— start —
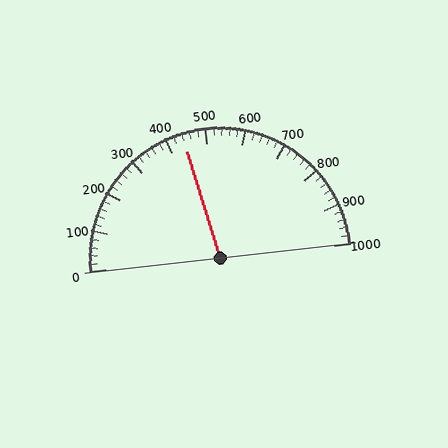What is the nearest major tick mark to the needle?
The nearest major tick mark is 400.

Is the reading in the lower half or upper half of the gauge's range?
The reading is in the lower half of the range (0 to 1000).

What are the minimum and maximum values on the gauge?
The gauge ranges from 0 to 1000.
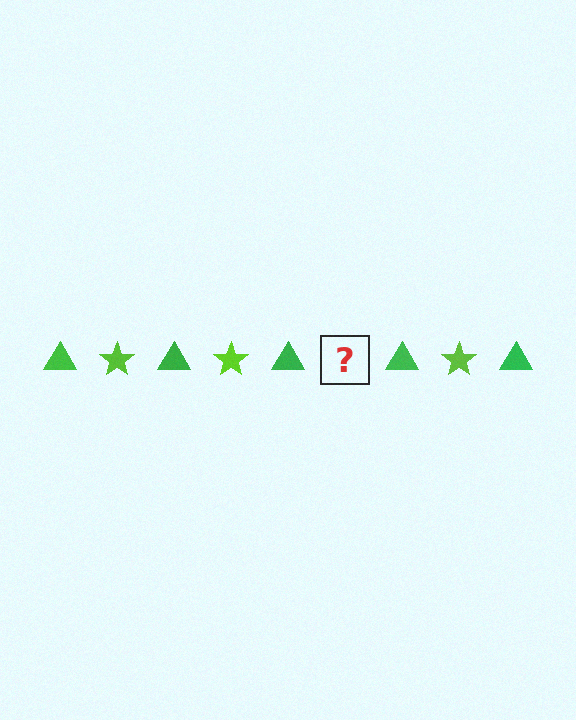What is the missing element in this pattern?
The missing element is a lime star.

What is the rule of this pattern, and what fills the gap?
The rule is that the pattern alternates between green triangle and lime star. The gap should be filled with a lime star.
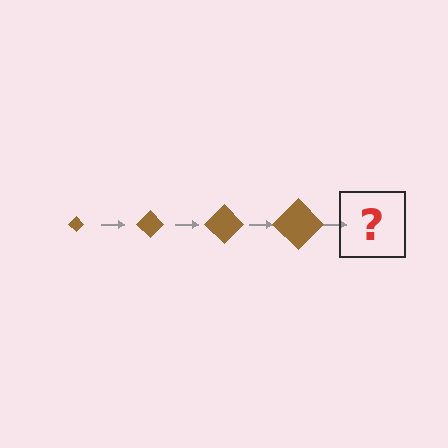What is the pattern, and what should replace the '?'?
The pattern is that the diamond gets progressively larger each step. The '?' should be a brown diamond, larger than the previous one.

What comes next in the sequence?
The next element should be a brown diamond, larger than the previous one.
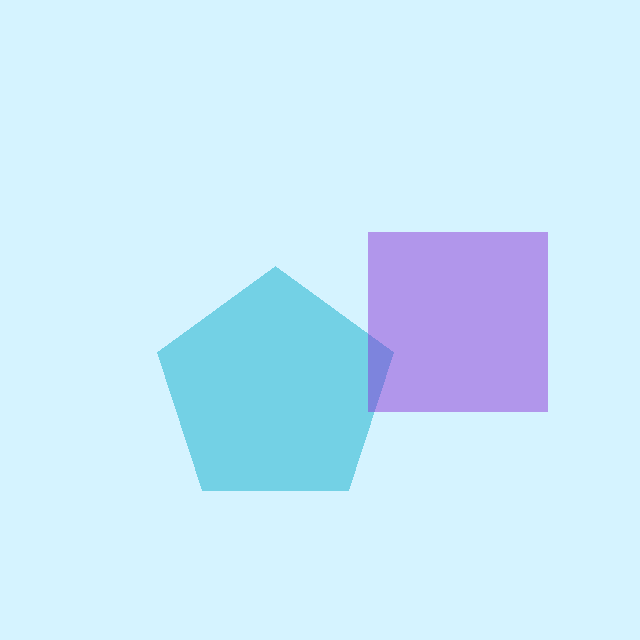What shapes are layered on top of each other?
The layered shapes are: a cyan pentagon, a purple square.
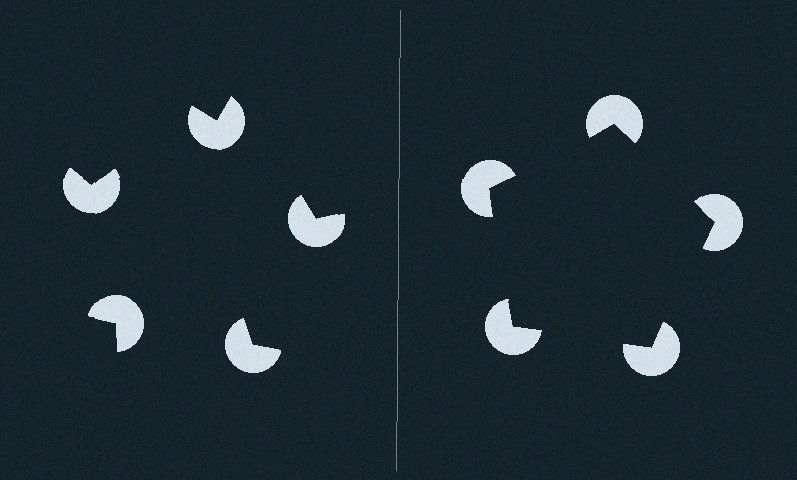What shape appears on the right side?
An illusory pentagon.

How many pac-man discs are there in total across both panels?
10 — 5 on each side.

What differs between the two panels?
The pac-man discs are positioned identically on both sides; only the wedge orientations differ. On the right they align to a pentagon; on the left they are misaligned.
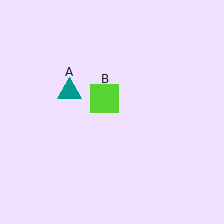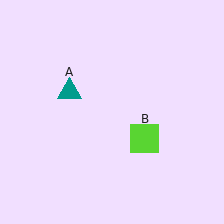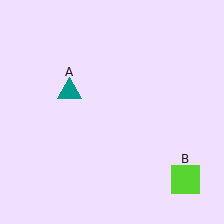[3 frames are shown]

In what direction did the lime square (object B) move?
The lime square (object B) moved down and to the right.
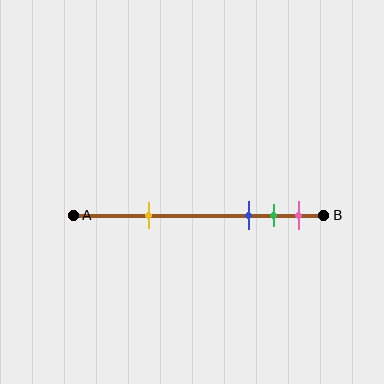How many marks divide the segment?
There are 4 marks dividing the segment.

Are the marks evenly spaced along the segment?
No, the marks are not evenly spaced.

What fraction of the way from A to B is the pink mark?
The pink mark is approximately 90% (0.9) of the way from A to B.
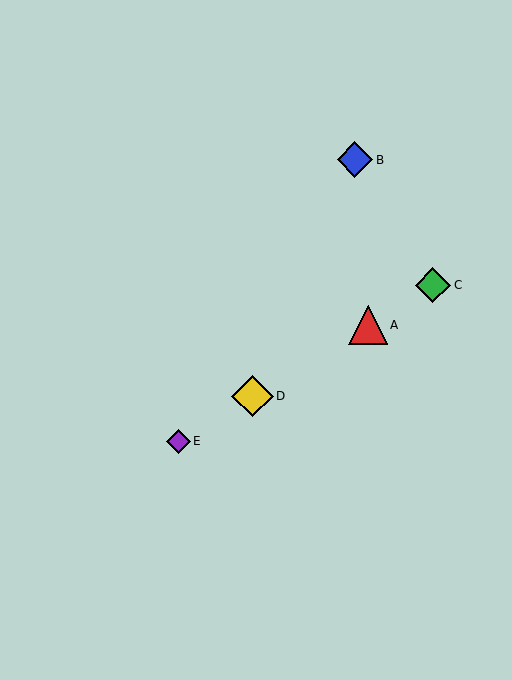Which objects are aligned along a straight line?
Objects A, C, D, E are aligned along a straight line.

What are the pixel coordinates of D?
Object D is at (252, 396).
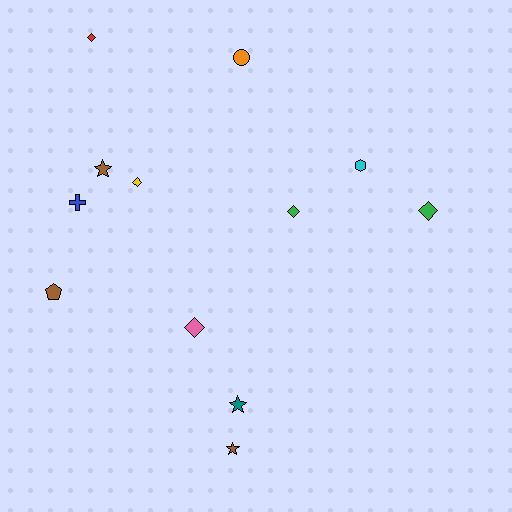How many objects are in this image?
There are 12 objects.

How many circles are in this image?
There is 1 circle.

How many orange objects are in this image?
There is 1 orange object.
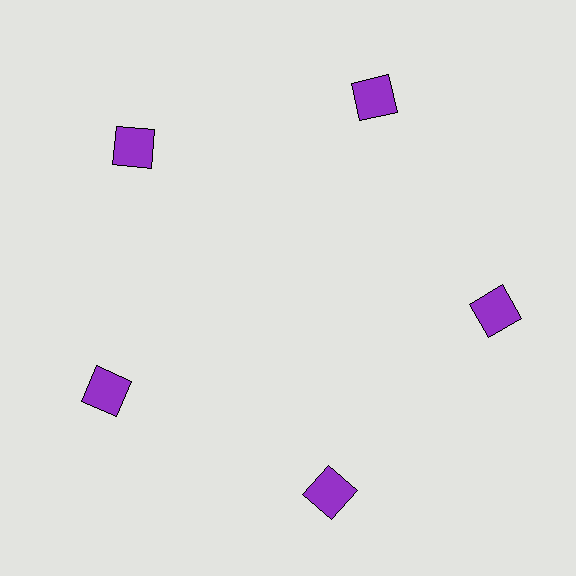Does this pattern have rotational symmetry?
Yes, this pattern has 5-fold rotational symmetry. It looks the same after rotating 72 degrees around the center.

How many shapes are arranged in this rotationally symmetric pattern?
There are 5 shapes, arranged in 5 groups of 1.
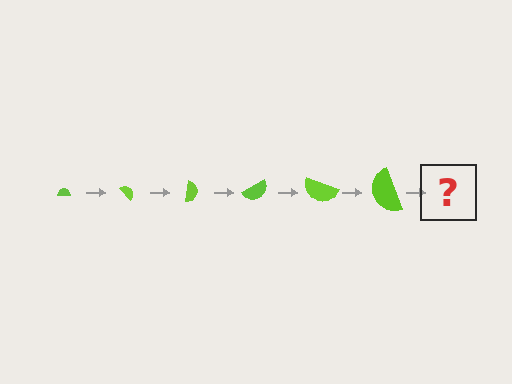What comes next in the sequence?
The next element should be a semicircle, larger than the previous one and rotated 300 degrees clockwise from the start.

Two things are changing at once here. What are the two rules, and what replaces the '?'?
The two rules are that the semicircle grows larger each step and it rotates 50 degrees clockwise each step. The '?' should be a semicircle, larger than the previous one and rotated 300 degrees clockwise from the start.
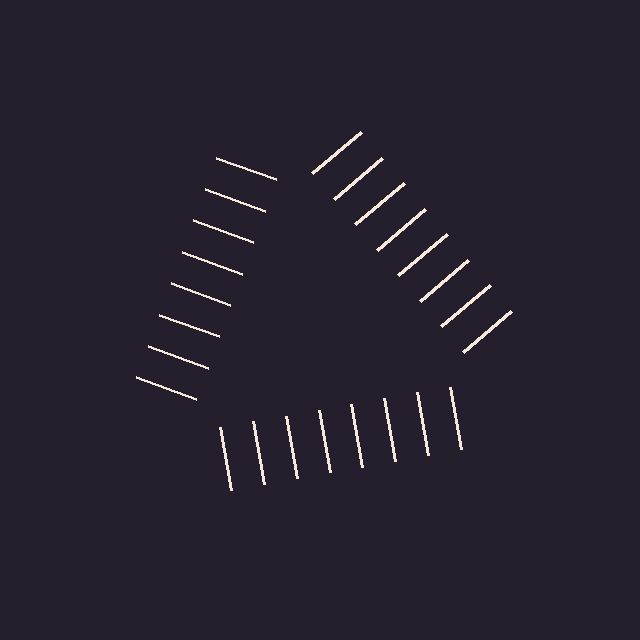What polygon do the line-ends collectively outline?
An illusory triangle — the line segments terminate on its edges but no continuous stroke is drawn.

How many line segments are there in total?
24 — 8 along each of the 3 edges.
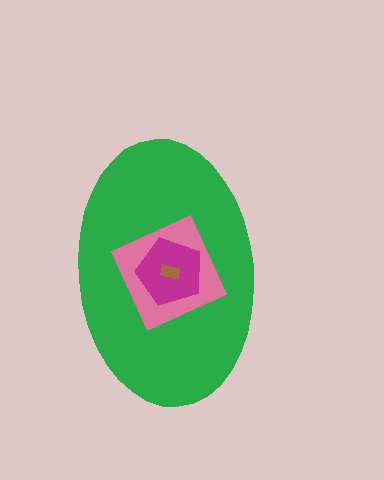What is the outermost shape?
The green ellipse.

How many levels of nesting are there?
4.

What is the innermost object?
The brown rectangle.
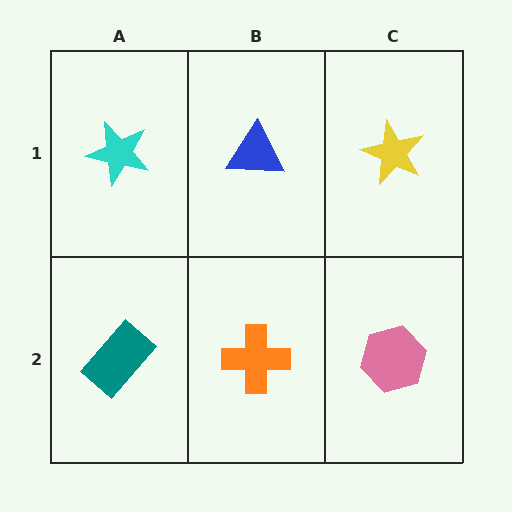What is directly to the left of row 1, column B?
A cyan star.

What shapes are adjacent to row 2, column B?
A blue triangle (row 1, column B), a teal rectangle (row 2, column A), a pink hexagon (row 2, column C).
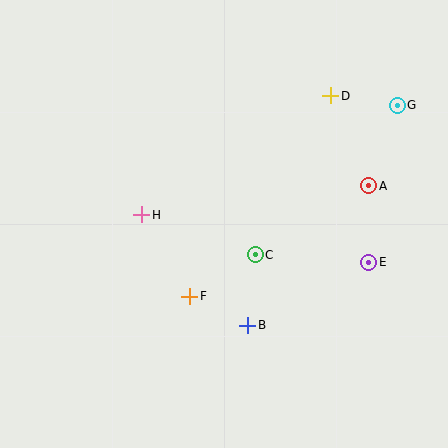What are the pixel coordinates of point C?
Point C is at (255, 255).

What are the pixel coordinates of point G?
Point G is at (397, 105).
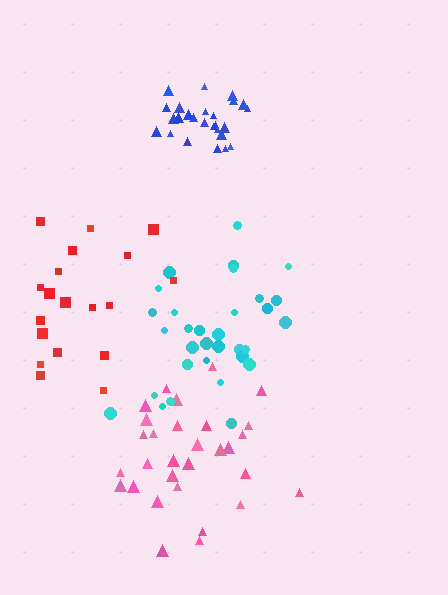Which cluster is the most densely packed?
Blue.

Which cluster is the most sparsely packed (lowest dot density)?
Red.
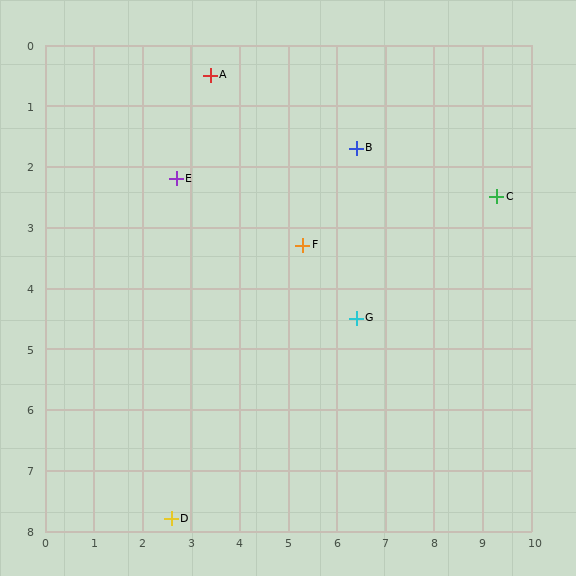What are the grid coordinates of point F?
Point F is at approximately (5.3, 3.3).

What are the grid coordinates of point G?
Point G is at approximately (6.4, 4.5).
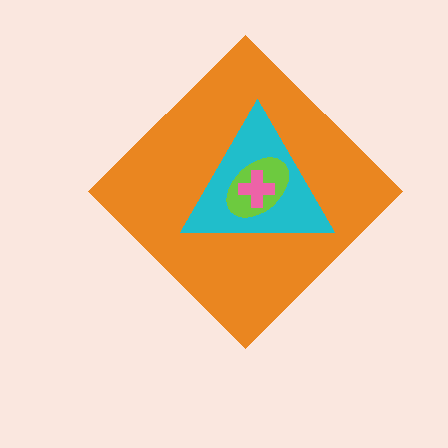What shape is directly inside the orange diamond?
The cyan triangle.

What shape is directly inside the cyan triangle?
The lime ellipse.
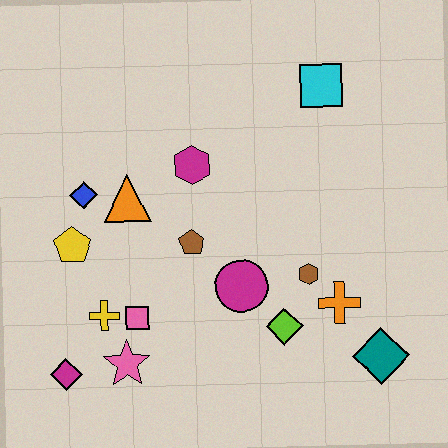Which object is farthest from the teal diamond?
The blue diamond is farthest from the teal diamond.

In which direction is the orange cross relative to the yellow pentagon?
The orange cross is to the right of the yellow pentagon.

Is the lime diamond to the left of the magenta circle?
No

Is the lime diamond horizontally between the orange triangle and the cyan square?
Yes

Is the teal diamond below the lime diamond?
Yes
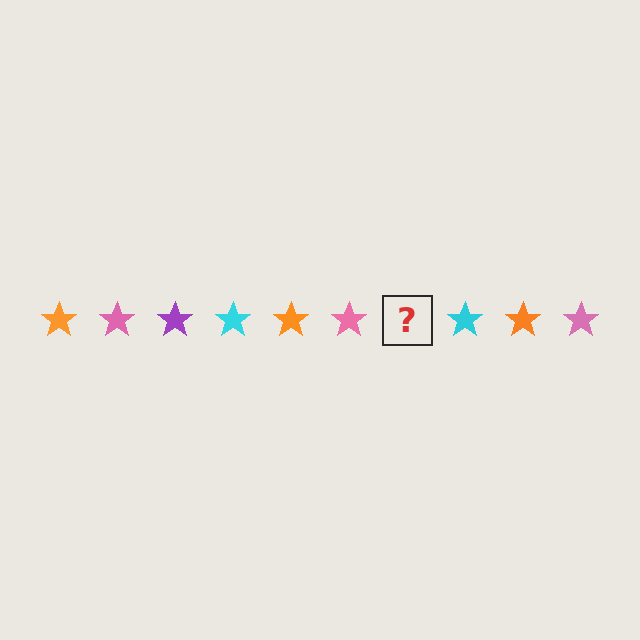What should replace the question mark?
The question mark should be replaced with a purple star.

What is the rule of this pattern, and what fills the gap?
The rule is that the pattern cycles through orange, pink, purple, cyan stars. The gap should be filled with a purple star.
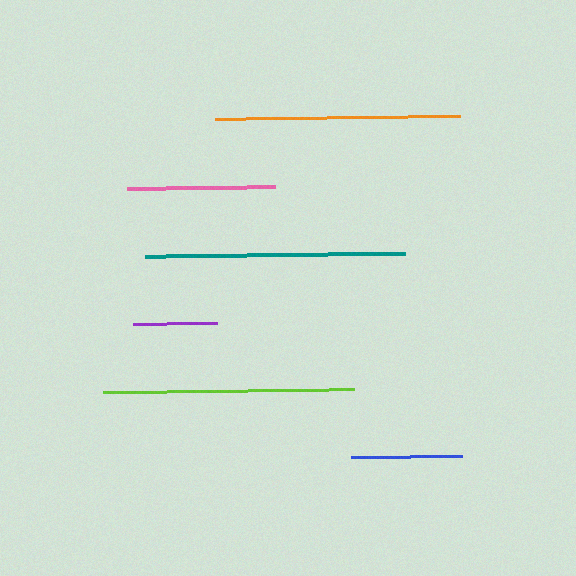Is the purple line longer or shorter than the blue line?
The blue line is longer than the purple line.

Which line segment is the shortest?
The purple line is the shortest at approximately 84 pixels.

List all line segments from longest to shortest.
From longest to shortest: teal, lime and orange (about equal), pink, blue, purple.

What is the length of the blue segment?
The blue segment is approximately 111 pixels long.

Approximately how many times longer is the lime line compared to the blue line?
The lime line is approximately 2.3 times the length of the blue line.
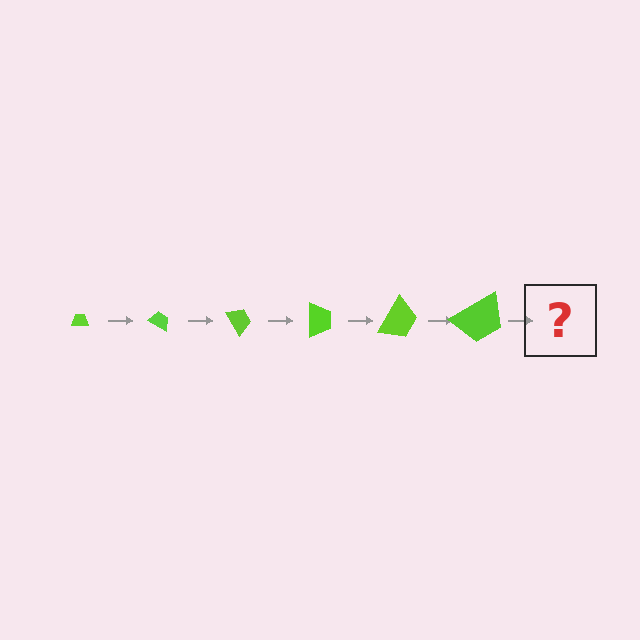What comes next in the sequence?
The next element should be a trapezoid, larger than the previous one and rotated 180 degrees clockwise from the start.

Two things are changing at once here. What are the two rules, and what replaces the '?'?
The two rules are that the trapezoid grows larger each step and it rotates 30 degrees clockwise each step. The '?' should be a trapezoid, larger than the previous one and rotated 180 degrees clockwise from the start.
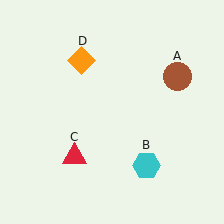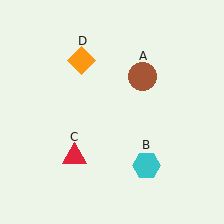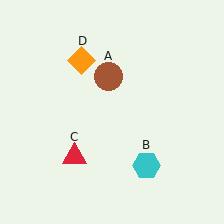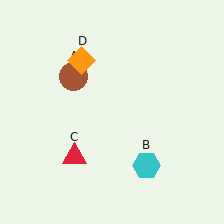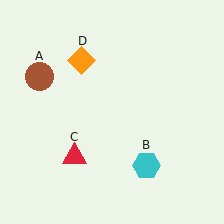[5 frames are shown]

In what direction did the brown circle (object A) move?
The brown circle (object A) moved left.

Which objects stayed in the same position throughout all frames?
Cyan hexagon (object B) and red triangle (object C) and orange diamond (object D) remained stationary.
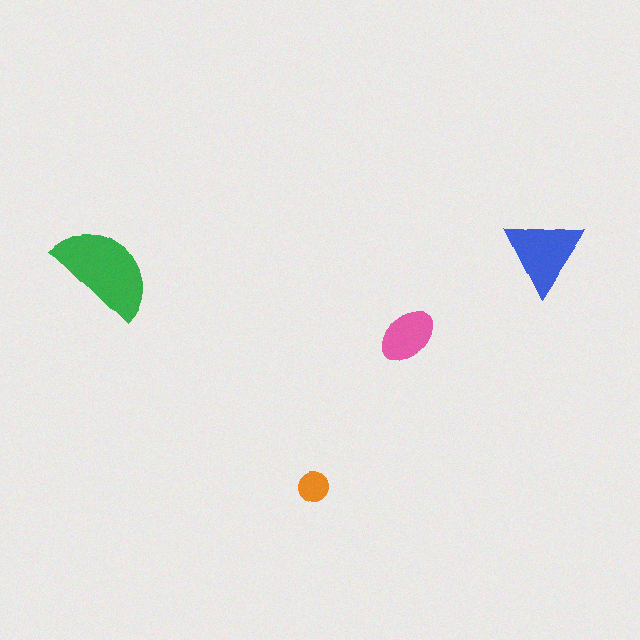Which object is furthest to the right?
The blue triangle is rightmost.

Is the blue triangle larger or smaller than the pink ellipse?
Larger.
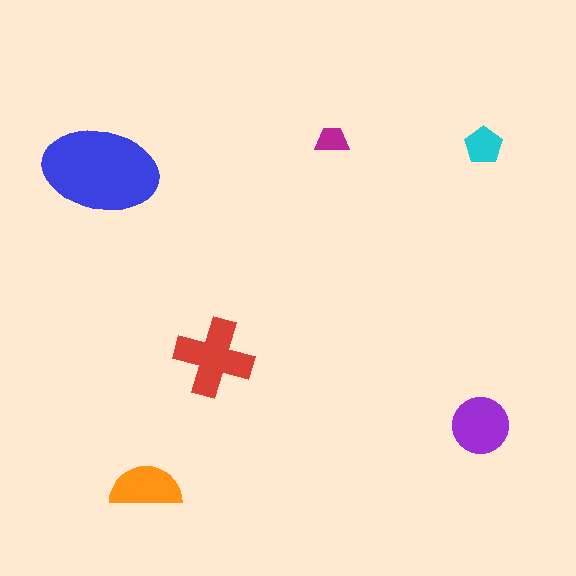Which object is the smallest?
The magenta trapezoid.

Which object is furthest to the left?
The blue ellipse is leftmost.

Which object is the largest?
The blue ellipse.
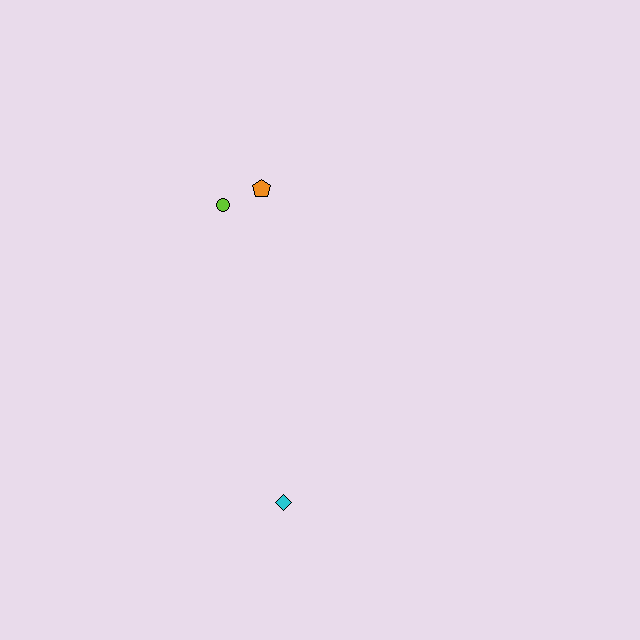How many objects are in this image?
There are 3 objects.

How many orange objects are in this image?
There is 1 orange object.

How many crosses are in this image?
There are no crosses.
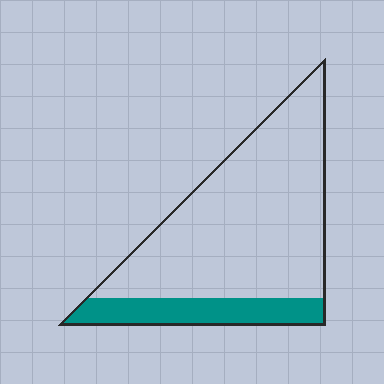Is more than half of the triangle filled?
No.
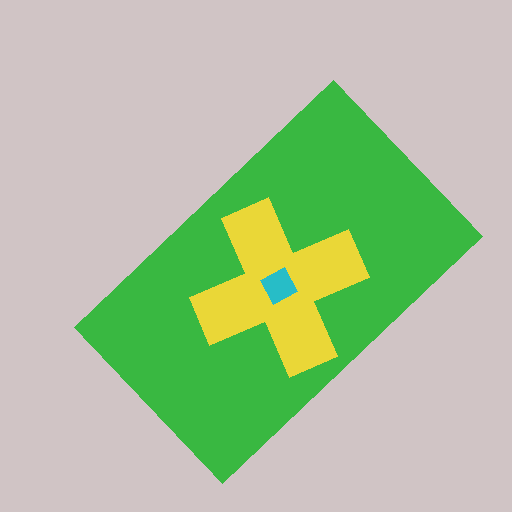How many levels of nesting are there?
— end —
### Problem
Above are the records. Copy word for word only their lines from the one holding "What shapes are layered on top of each other?" through the one holding "[3 frames are shown]", both included, and skip the images.

### Solution for this exercise
What shapes are layered on top of each other?
The layered shapes are: a cyan pentagon, a purple square.
What shape appears on the right side?
An illusory pentagon.

How many pac-man discs are there in total across both panels?
10 — 5 on each side.

What differs between the two panels?
The pac-man discs are positioned identically on both sides; only the wedge orientations differ. On the right they align to a pentagon; on the left they are misaligned.
[3 frames are shown]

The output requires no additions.